====== Record list

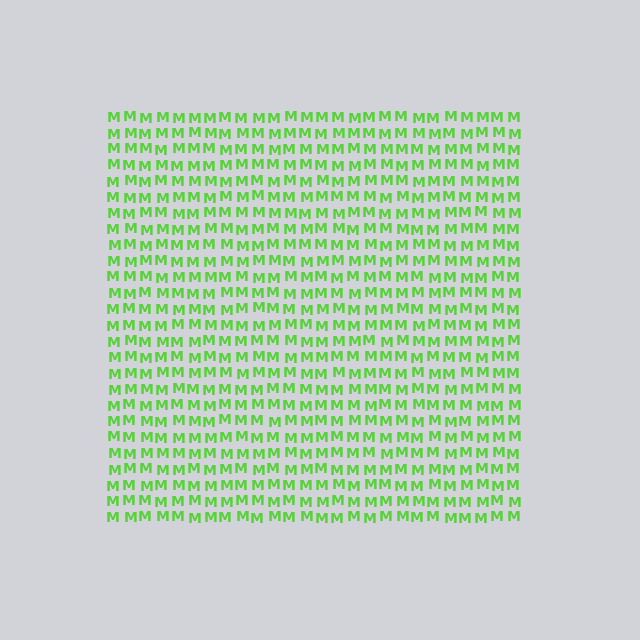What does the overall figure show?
The overall figure shows a square.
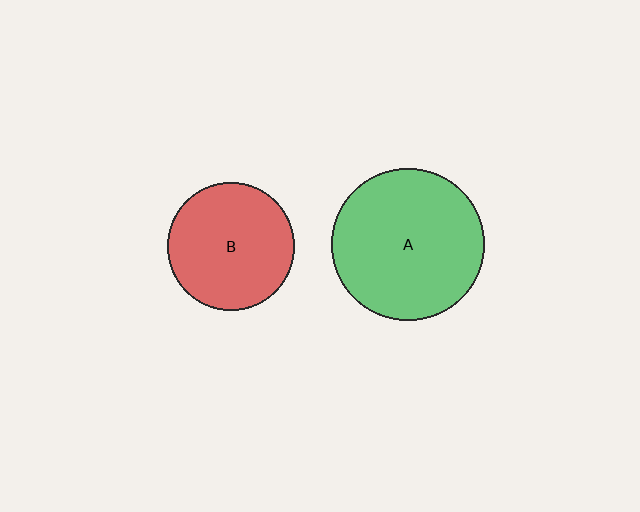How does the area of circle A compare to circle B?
Approximately 1.4 times.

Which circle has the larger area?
Circle A (green).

============

Look above for the line containing "How does the"; output that line and all lines after it through the last one exactly, without the pictures.

How does the area of circle A compare to circle B?
Approximately 1.4 times.

Which circle has the larger area?
Circle A (green).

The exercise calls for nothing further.